▶ [What you will do] Write out, word for word, every line from the one containing "How far apart" through the last line of the records below, both ends included.

▶ [Supplied material]
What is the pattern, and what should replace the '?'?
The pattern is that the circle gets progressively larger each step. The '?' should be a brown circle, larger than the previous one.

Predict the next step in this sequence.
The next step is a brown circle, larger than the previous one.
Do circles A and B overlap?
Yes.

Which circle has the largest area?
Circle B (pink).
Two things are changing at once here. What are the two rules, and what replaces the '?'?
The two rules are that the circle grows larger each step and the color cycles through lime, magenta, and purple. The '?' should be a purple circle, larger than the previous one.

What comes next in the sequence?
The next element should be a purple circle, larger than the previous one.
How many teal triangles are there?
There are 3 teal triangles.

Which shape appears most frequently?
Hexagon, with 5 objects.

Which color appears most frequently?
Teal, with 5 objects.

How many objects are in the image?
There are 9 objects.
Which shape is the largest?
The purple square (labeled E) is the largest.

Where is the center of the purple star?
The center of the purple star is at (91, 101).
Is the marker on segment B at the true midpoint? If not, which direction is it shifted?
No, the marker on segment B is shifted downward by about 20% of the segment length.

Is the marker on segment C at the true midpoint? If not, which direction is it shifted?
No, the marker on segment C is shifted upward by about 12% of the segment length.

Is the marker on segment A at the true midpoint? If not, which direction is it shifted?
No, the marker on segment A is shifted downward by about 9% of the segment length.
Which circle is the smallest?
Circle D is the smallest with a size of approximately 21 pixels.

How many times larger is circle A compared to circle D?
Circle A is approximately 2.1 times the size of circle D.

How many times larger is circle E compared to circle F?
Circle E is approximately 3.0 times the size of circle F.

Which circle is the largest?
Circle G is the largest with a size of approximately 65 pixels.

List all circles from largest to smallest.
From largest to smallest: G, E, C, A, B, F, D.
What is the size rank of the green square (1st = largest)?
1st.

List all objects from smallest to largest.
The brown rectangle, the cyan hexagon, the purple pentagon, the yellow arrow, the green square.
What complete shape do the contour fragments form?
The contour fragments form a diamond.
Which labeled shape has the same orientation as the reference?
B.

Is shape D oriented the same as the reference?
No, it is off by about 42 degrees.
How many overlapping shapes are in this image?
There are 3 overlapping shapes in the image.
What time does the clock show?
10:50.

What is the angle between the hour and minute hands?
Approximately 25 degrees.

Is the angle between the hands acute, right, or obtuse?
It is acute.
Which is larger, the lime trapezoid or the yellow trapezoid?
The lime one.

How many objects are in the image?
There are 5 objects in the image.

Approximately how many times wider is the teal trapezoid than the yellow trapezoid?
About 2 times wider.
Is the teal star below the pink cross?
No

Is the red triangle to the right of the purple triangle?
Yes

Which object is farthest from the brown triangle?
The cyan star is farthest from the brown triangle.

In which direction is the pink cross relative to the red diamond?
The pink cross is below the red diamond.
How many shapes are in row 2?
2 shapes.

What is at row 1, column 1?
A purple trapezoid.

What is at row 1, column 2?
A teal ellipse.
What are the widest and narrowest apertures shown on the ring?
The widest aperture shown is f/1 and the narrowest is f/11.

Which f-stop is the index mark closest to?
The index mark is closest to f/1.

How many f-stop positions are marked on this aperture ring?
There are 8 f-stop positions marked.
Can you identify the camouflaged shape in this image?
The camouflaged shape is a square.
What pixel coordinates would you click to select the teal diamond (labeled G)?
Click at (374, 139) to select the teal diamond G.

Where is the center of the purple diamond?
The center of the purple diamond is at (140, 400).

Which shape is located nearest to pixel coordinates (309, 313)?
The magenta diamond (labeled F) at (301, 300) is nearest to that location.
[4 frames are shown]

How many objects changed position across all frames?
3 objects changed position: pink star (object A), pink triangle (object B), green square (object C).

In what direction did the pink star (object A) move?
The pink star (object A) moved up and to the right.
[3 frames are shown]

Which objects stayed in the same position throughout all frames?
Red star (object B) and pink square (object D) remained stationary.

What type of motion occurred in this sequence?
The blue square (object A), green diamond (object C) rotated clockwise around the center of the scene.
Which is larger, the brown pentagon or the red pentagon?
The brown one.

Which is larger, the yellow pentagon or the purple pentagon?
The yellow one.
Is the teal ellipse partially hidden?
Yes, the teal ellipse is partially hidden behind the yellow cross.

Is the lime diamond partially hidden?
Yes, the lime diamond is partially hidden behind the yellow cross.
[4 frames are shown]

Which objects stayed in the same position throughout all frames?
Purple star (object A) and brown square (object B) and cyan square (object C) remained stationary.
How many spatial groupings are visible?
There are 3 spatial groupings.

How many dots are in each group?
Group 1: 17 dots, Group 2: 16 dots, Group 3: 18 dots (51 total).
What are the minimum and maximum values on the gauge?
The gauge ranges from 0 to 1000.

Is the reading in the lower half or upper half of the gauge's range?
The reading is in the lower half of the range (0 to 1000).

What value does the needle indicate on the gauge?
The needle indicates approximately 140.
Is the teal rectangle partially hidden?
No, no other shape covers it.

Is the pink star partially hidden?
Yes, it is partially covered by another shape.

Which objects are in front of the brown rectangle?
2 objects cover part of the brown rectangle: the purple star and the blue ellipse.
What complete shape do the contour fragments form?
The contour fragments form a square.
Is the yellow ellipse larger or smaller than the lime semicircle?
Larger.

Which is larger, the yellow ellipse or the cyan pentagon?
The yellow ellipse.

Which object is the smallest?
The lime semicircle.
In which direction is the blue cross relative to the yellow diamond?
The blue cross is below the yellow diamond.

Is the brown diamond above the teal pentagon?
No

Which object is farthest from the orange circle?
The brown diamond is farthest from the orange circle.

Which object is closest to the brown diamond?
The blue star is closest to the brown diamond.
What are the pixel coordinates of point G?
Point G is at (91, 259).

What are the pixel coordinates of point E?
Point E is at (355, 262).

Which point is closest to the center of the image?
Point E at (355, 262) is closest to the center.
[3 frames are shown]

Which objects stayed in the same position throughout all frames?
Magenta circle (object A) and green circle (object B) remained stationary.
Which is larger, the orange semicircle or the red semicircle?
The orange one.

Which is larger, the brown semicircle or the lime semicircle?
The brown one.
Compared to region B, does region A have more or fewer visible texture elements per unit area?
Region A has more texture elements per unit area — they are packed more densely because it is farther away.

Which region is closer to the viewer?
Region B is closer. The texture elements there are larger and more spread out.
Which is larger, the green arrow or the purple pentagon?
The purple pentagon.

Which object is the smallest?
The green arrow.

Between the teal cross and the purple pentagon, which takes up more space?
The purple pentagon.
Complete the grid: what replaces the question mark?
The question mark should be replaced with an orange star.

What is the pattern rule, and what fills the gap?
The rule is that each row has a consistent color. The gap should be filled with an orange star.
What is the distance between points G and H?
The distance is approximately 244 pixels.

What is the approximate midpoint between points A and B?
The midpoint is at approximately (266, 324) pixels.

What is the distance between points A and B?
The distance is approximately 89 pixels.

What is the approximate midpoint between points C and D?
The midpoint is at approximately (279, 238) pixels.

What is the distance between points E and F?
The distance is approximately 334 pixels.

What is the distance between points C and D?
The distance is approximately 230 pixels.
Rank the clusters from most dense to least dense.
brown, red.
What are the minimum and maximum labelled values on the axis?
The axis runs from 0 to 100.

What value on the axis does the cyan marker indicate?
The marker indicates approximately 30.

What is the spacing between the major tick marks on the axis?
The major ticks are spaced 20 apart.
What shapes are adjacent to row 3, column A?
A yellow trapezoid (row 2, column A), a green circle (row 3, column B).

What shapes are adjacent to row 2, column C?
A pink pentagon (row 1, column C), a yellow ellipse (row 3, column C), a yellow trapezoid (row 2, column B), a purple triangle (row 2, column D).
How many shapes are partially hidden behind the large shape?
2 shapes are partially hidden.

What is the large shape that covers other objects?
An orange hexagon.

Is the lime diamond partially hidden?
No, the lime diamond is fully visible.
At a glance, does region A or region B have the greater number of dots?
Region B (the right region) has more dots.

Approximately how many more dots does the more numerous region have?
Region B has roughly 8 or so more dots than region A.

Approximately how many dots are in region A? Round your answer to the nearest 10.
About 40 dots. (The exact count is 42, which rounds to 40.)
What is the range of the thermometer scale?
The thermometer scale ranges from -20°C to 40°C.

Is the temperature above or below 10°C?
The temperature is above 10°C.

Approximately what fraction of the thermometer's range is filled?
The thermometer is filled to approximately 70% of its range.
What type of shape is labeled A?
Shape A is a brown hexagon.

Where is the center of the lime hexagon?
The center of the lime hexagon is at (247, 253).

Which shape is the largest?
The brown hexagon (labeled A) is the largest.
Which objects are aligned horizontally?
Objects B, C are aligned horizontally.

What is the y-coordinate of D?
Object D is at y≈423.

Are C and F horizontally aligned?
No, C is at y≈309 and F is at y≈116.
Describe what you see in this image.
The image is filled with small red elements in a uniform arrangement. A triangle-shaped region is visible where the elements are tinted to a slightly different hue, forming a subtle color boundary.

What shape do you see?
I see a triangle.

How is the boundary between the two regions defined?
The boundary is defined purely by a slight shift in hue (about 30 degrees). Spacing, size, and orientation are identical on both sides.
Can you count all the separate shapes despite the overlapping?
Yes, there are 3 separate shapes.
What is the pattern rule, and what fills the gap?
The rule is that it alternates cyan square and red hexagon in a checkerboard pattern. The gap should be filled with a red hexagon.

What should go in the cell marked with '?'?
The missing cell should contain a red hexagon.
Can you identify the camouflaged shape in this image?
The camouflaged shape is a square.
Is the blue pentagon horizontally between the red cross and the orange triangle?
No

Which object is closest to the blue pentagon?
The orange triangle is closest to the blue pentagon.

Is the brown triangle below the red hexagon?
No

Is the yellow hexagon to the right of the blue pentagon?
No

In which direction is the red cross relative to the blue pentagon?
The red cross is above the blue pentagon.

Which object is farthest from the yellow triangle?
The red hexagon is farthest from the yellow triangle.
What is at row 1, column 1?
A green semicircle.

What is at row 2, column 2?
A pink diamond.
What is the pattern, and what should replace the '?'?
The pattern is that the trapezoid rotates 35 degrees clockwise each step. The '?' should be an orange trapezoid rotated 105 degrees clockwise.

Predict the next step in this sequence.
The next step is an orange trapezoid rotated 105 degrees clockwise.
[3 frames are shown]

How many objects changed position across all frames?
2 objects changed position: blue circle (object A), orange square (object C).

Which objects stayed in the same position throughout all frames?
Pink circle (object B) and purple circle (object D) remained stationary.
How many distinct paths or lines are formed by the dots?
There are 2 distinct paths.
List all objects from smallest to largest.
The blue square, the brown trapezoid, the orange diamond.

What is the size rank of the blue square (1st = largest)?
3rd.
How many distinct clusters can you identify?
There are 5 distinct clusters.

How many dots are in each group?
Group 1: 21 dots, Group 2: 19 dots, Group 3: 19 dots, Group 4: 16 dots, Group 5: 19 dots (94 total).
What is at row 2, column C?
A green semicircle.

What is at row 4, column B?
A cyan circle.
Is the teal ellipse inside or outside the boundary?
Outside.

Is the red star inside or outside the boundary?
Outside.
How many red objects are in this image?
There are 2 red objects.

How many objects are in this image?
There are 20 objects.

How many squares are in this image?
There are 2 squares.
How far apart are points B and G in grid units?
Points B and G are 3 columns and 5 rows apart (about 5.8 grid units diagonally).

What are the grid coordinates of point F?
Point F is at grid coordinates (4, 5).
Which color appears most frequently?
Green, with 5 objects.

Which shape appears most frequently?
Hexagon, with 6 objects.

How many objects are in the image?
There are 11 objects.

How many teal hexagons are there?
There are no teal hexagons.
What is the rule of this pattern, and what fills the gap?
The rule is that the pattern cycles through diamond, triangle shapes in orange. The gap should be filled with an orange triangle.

▶ [Output for this task]
How far apart are points B and G in grid units?
Points B and G are 3 columns and 5 rows apart (about 5.8 grid units diagonally).

What are the grid coordinates of point F?
Point F is at grid coordinates (4, 5).
Which color appears most frequently?
Green, with 5 objects.

Which shape appears most frequently?
Hexagon, with 6 objects.

How many objects are in the image?
There are 11 objects.

How many teal hexagons are there?
There are no teal hexagons.
What is the rule of this pattern, and what fills the gap?
The rule is that the pattern cycles through diamond, triangle shapes in orange. The gap should be filled with an orange triangle.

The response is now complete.